SUPPLIED MATERIAL:
>> start

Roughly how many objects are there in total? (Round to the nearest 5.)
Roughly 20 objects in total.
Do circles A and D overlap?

>> end
>> start

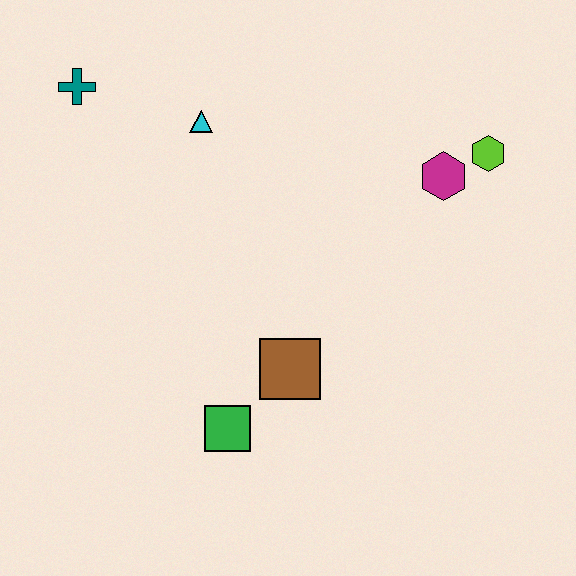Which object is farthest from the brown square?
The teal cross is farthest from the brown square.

>> end

WHAT IS REQUIRED: Please print exactly, and only, the lines from the line with "Roughly how many" to the line with "Do circles A and D overlap?", both included.

EXERCISE RESULT:
Roughly how many objects are there in total? (Round to the nearest 5.)
Roughly 20 objects in total.
Do circles A and D overlap?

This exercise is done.